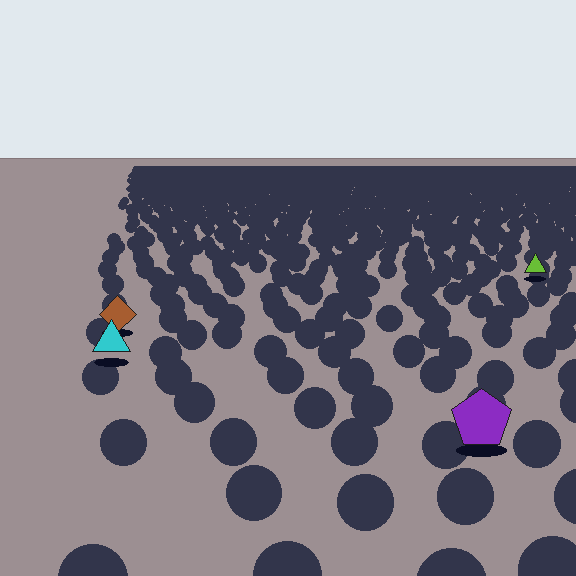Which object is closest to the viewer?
The purple pentagon is closest. The texture marks near it are larger and more spread out.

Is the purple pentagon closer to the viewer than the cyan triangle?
Yes. The purple pentagon is closer — you can tell from the texture gradient: the ground texture is coarser near it.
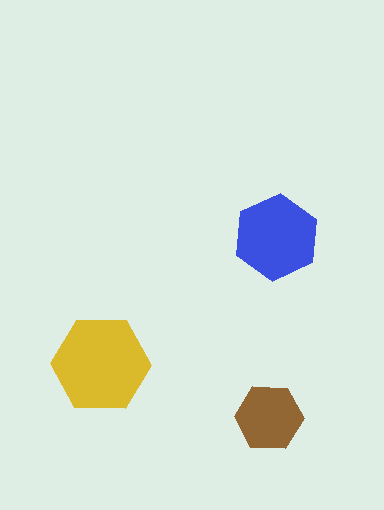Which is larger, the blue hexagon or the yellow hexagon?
The yellow one.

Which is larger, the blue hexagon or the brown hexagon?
The blue one.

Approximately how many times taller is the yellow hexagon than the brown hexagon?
About 1.5 times taller.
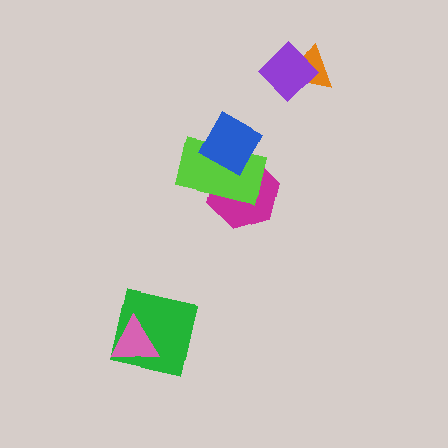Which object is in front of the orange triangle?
The purple diamond is in front of the orange triangle.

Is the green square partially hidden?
Yes, it is partially covered by another shape.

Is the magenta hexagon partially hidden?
Yes, it is partially covered by another shape.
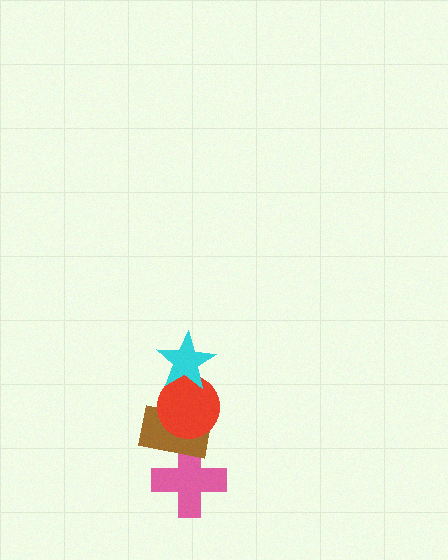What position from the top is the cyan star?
The cyan star is 1st from the top.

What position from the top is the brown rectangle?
The brown rectangle is 3rd from the top.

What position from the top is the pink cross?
The pink cross is 4th from the top.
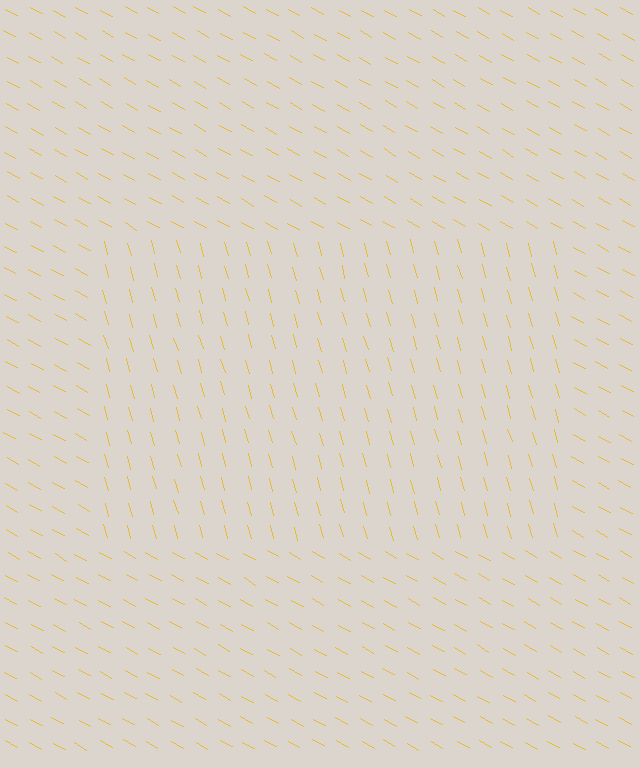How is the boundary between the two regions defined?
The boundary is defined purely by a change in line orientation (approximately 45 degrees difference). All lines are the same color and thickness.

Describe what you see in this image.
The image is filled with small yellow line segments. A rectangle region in the image has lines oriented differently from the surrounding lines, creating a visible texture boundary.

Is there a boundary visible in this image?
Yes, there is a texture boundary formed by a change in line orientation.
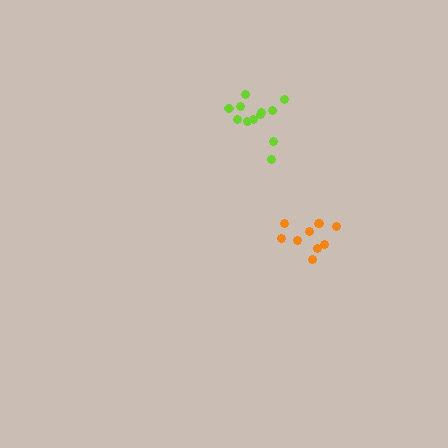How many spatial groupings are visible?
There are 2 spatial groupings.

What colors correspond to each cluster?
The clusters are colored: orange, lime.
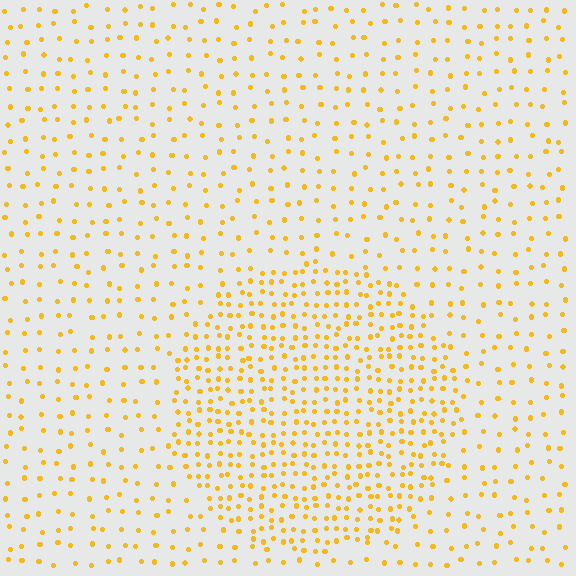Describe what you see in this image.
The image contains small yellow elements arranged at two different densities. A circle-shaped region is visible where the elements are more densely packed than the surrounding area.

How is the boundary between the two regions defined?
The boundary is defined by a change in element density (approximately 2.3x ratio). All elements are the same color, size, and shape.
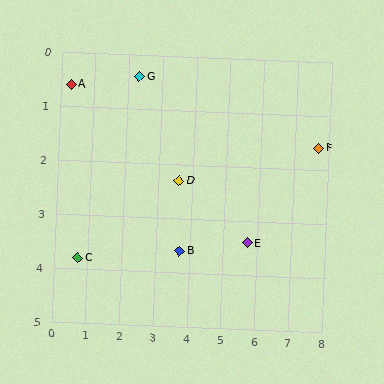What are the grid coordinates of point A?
Point A is at approximately (0.3, 0.6).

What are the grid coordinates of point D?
Point D is at approximately (3.6, 2.3).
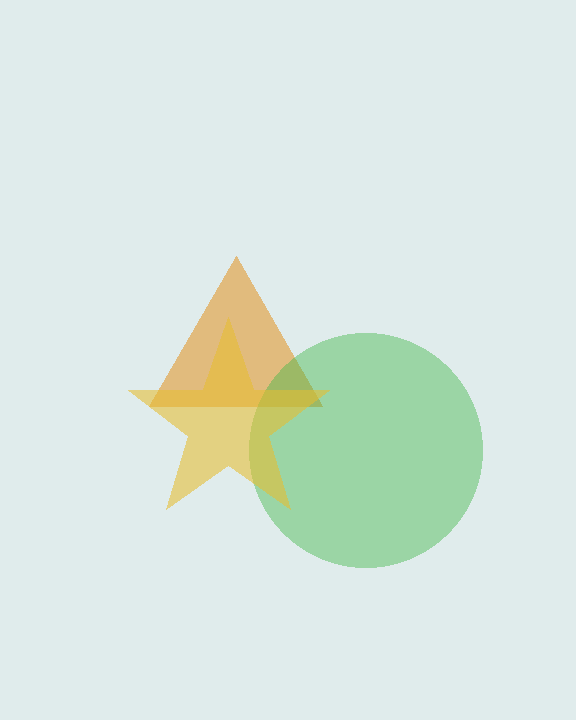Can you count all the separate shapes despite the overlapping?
Yes, there are 3 separate shapes.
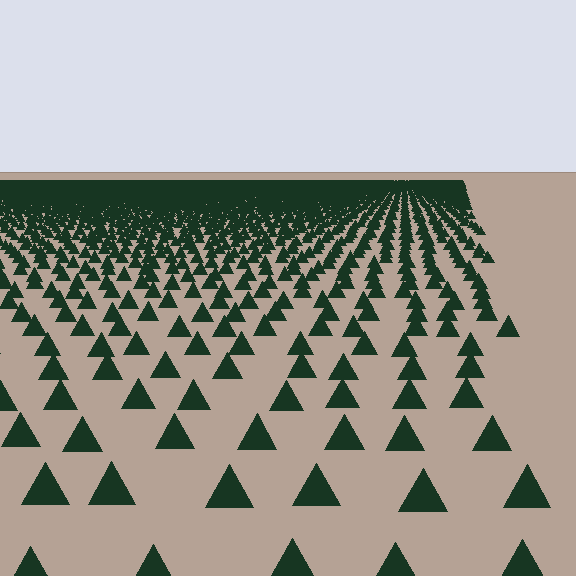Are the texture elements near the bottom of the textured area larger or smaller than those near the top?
Larger. Near the bottom, elements are closer to the viewer and appear at a bigger on-screen size.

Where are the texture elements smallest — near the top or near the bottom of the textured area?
Near the top.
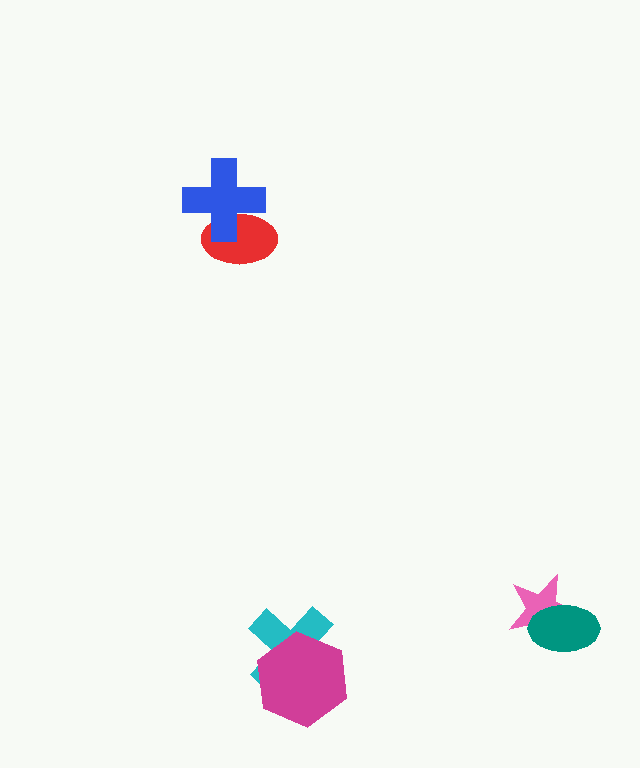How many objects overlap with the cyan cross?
1 object overlaps with the cyan cross.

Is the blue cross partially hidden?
No, no other shape covers it.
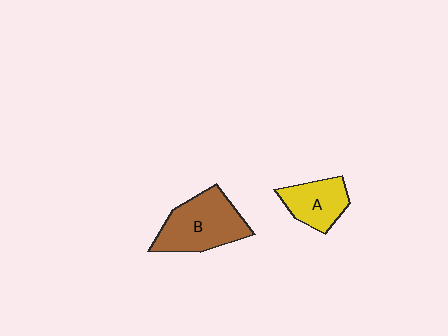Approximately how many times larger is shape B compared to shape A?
Approximately 1.6 times.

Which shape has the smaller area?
Shape A (yellow).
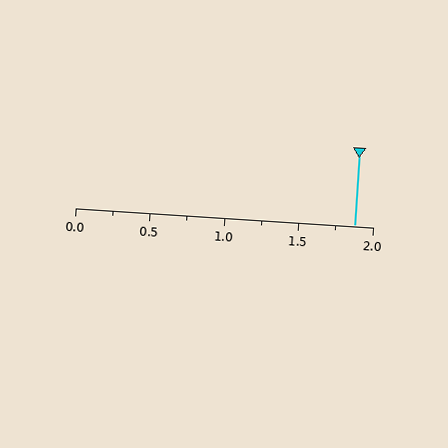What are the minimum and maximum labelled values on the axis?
The axis runs from 0.0 to 2.0.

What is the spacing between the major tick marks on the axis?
The major ticks are spaced 0.5 apart.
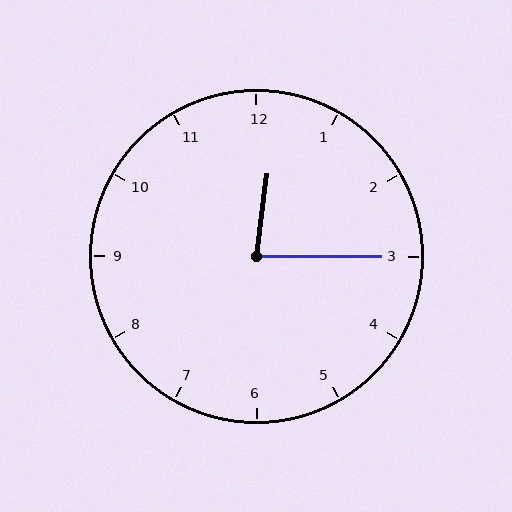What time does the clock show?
12:15.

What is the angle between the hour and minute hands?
Approximately 82 degrees.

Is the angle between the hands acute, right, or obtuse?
It is acute.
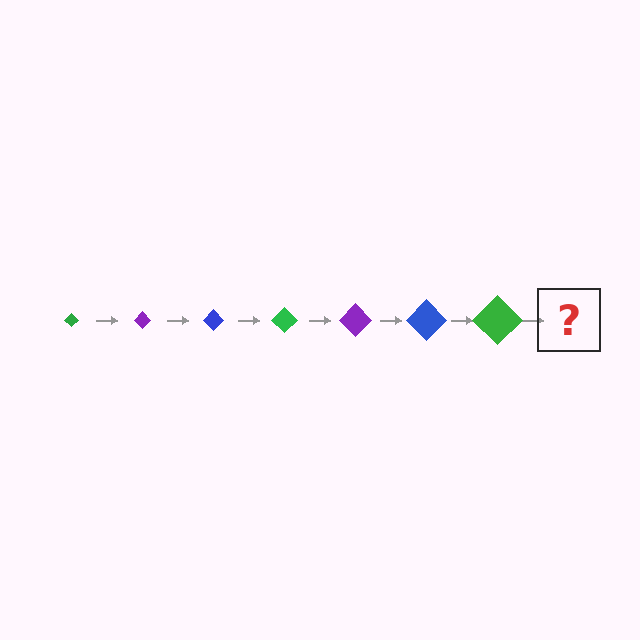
════
| STATED PROBLEM |
Pictures in the records must not appear in the copy; transcribe everything else precisely.

| THE COMPLETED TASK |
Which object is closest to the viewer?
The purple pentagon is closest. The texture marks near it are larger and more spread out.

Is the purple pentagon closer to the viewer than the cyan triangle?
Yes. The purple pentagon is closer — you can tell from the texture gradient: the ground texture is coarser near it.
Which is larger, the blue hexagon or the yellow hexagon?
The yellow one.

Which is larger, the blue hexagon or the brown hexagon?
The blue one.

Approximately how many times taller is the yellow hexagon than the brown hexagon?
About 1.5 times taller.
Which object is in front of the orange triangle?
The purple diamond is in front of the orange triangle.

Is the green square partially hidden?
Yes, it is partially covered by another shape.

Is the magenta hexagon partially hidden?
Yes, it is partially covered by another shape.
What position from the top is the cyan star?
The cyan star is 1st from the top.

What position from the top is the brown rectangle?
The brown rectangle is 3rd from the top.

What position from the top is the pink cross?
The pink cross is 4th from the top.
How is the boundary between the two regions defined?
The boundary is defined purely by a change in line orientation (approximately 45 degrees difference). All lines are the same color and thickness.

Describe what you see in this image.
The image is filled with small yellow line segments. A rectangle region in the image has lines oriented differently from the surrounding lines, creating a visible texture boundary.

Is there a boundary visible in this image?
Yes, there is a texture boundary formed by a change in line orientation.
How many spatial groupings are visible?
There are 2 spatial groupings.

What colors correspond to each cluster?
The clusters are colored: orange, lime.
Describe what you see in this image.
The image contains small yellow elements arranged at two different densities. A circle-shaped region is visible where the elements are more densely packed than the surrounding area.

How is the boundary between the two regions defined?
The boundary is defined by a change in element density (approximately 2.3x ratio). All elements are the same color, size, and shape.
What are the grid coordinates of point A?
Point A is at approximately (0.3, 0.6).

What are the grid coordinates of point D?
Point D is at approximately (3.6, 2.3).
Can you count all the separate shapes despite the overlapping?
Yes, there are 3 separate shapes.
Are the texture elements near the bottom of the textured area larger or smaller than those near the top?
Larger. Near the bottom, elements are closer to the viewer and appear at a bigger on-screen size.

Where are the texture elements smallest — near the top or near the bottom of the textured area?
Near the top.
How many objects overlap with the cyan cross?
1 object overlaps with the cyan cross.

Is the blue cross partially hidden?
No, no other shape covers it.
Approximately how many times larger is shape B compared to shape A?
Approximately 1.6 times.

Which shape has the smaller area?
Shape A (yellow).
What are the minimum and maximum labelled values on the axis?
The axis runs from 0.0 to 2.0.

What is the spacing between the major tick marks on the axis?
The major ticks are spaced 0.5 apart.
What time does the clock show?
12:15.

What is the angle between the hour and minute hands?
Approximately 82 degrees.

Is the angle between the hands acute, right, or obtuse?
It is acute.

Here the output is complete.